Data for the task:

.....

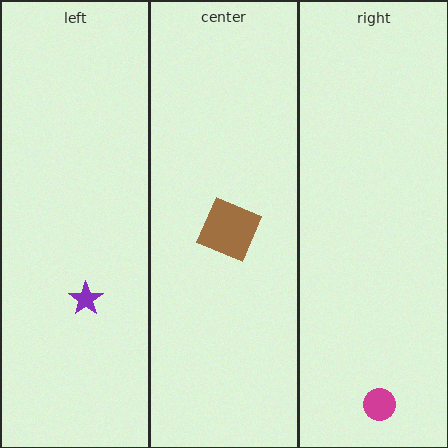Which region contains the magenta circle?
The right region.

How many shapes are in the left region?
1.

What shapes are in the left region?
The purple star.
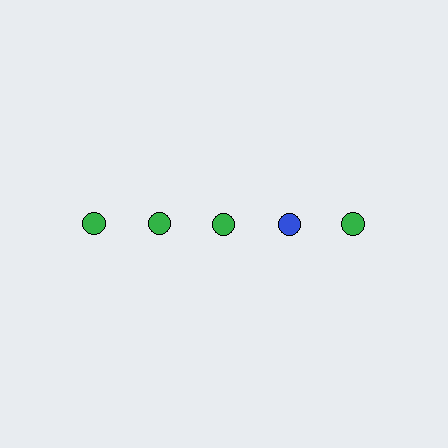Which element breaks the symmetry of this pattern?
The blue circle in the top row, second from right column breaks the symmetry. All other shapes are green circles.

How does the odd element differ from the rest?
It has a different color: blue instead of green.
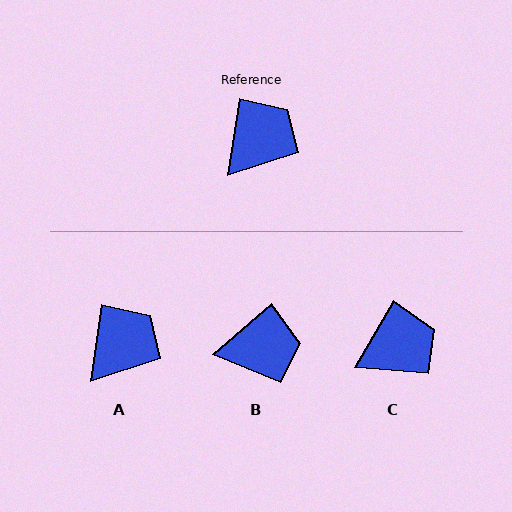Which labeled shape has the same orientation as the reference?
A.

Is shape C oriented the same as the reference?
No, it is off by about 22 degrees.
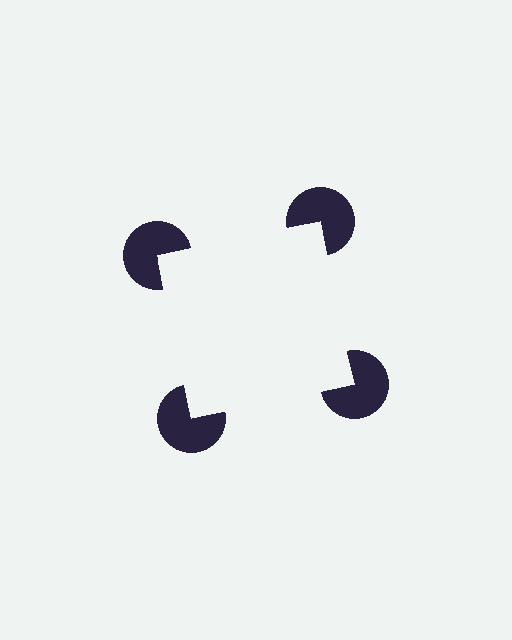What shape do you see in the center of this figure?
An illusory square — its edges are inferred from the aligned wedge cuts in the pac-man discs, not physically drawn.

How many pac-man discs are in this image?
There are 4 — one at each vertex of the illusory square.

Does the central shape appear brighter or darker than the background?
It typically appears slightly brighter than the background, even though no actual brightness change is drawn.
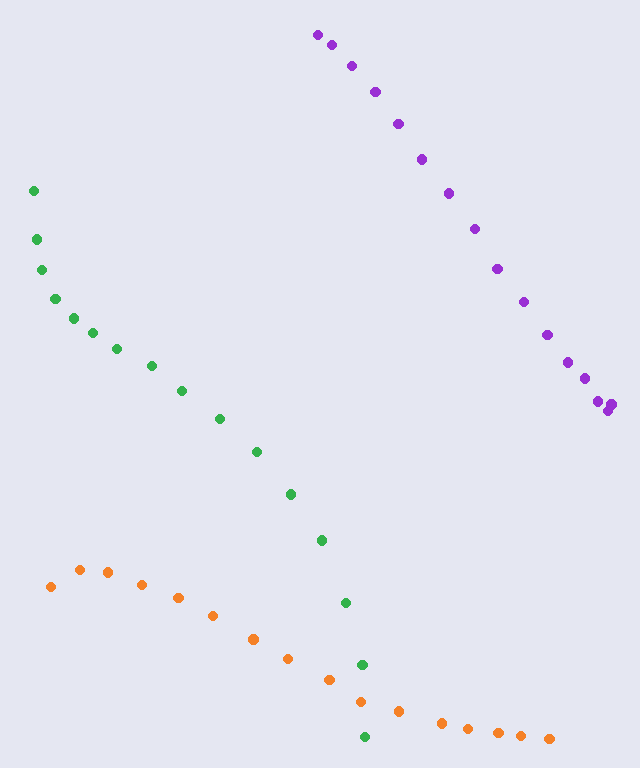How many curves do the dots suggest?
There are 3 distinct paths.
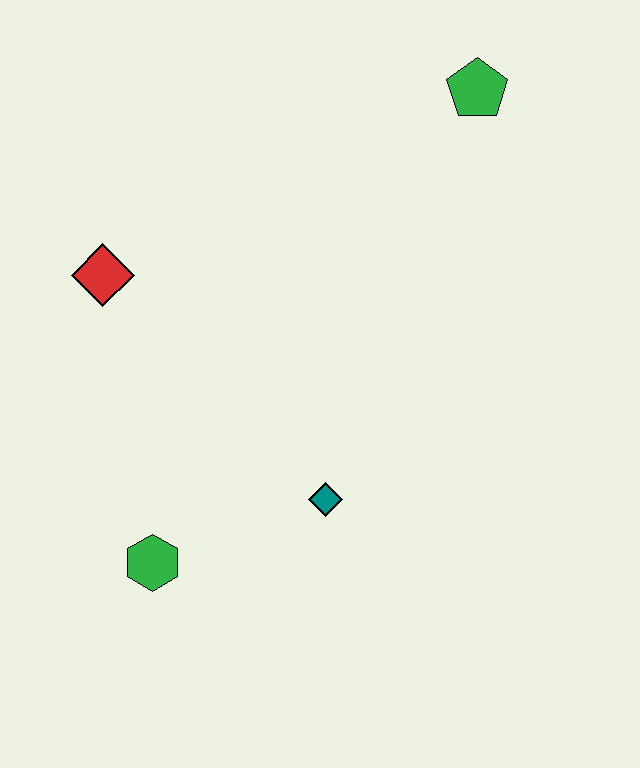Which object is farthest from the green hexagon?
The green pentagon is farthest from the green hexagon.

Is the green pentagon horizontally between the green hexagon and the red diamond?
No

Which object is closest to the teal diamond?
The green hexagon is closest to the teal diamond.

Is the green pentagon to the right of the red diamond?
Yes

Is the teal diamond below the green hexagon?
No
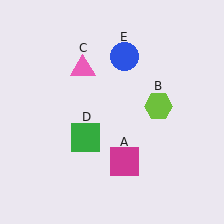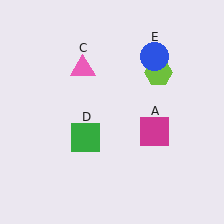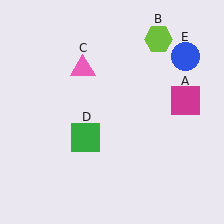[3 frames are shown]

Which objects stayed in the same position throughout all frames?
Pink triangle (object C) and green square (object D) remained stationary.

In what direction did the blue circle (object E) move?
The blue circle (object E) moved right.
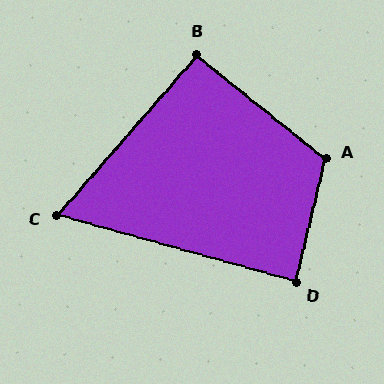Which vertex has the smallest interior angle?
C, at approximately 65 degrees.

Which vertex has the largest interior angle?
A, at approximately 115 degrees.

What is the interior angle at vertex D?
Approximately 88 degrees (acute, close to a right angle).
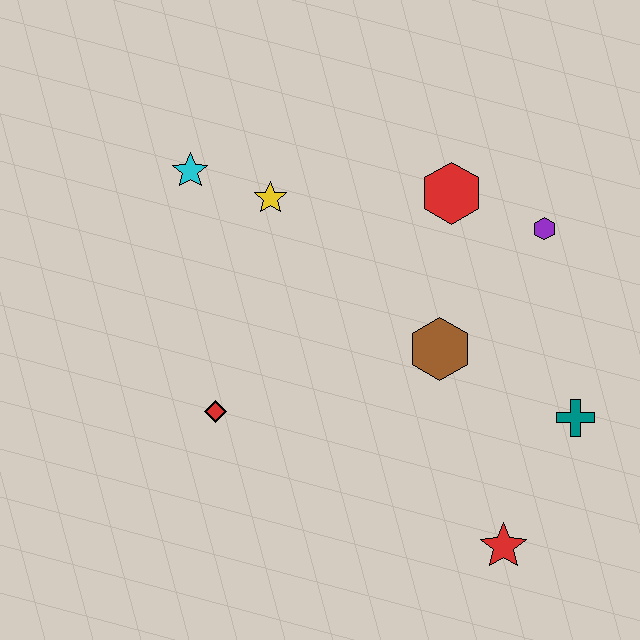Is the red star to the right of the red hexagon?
Yes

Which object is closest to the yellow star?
The cyan star is closest to the yellow star.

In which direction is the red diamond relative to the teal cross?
The red diamond is to the left of the teal cross.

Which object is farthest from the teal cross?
The cyan star is farthest from the teal cross.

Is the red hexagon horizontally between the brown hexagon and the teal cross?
Yes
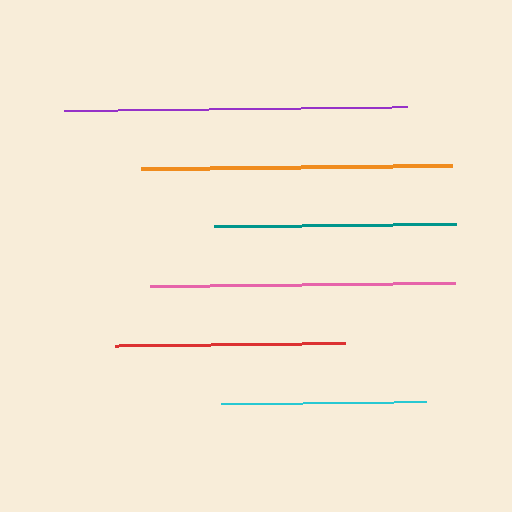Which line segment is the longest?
The purple line is the longest at approximately 343 pixels.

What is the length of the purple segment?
The purple segment is approximately 343 pixels long.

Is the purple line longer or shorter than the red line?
The purple line is longer than the red line.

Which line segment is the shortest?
The cyan line is the shortest at approximately 206 pixels.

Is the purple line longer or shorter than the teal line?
The purple line is longer than the teal line.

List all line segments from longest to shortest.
From longest to shortest: purple, orange and pink (about equal), teal and red (about equal), cyan.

.....

Problem details:
Reproduce all entries without any change, and omit the pictures.

Exercise response:
Which region contains the magenta circle?
The right region.

How many shapes are in the left region?
1.

What shapes are in the left region?
The purple star.
Which element breaks the symmetry of this pattern?
The blue circle in the top row, second from right column breaks the symmetry. All other shapes are green circles.

How does the odd element differ from the rest?
It has a different color: blue instead of green.
Which labeled shape has the same orientation as the reference?
A.

Is shape C oriented the same as the reference?
No, it is off by about 22 degrees.
What shape do you see in the center of this figure?
An illusory square — its edges are inferred from the aligned wedge cuts in the pac-man discs, not physically drawn.

How many pac-man discs are in this image?
There are 4 — one at each vertex of the illusory square.

Does the central shape appear brighter or darker than the background?
It typically appears slightly brighter than the background, even though no actual brightness change is drawn.
How many curves do the dots suggest?
There are 3 distinct paths.
Which object is farthest from the green hexagon?
The green pentagon is farthest from the green hexagon.

Is the green pentagon horizontally between the green hexagon and the red diamond?
No

Which object is closest to the teal diamond?
The green hexagon is closest to the teal diamond.

Is the green pentagon to the right of the red diamond?
Yes

Is the teal diamond below the green hexagon?
No
[3 frames are shown]

Which objects stayed in the same position throughout all frames?
Pink triangle (object C) and green square (object D) remained stationary.

In what direction did the blue circle (object E) move?
The blue circle (object E) moved right.
Which vertex has the smallest interior angle?
C, at approximately 65 degrees.

Which vertex has the largest interior angle?
A, at approximately 115 degrees.

What is the interior angle at vertex D?
Approximately 88 degrees (acute, close to a right angle).
Is the red star to the right of the red hexagon?
Yes

Which object is closest to the yellow star?
The cyan star is closest to the yellow star.

In which direction is the red diamond relative to the teal cross?
The red diamond is to the left of the teal cross.

Which object is farthest from the teal cross?
The cyan star is farthest from the teal cross.

Is the red hexagon horizontally between the brown hexagon and the teal cross?
Yes
Which line segment is the longest?
The purple line is the longest at approximately 343 pixels.

What is the length of the purple segment?
The purple segment is approximately 343 pixels long.

Is the purple line longer or shorter than the red line?
The purple line is longer than the red line.

Which line segment is the shortest?
The cyan line is the shortest at approximately 206 pixels.

Is the purple line longer or shorter than the teal line?
The purple line is longer than the teal line.

List all line segments from longest to shortest.
From longest to shortest: purple, orange and pink (about equal), teal and red (about equal), cyan.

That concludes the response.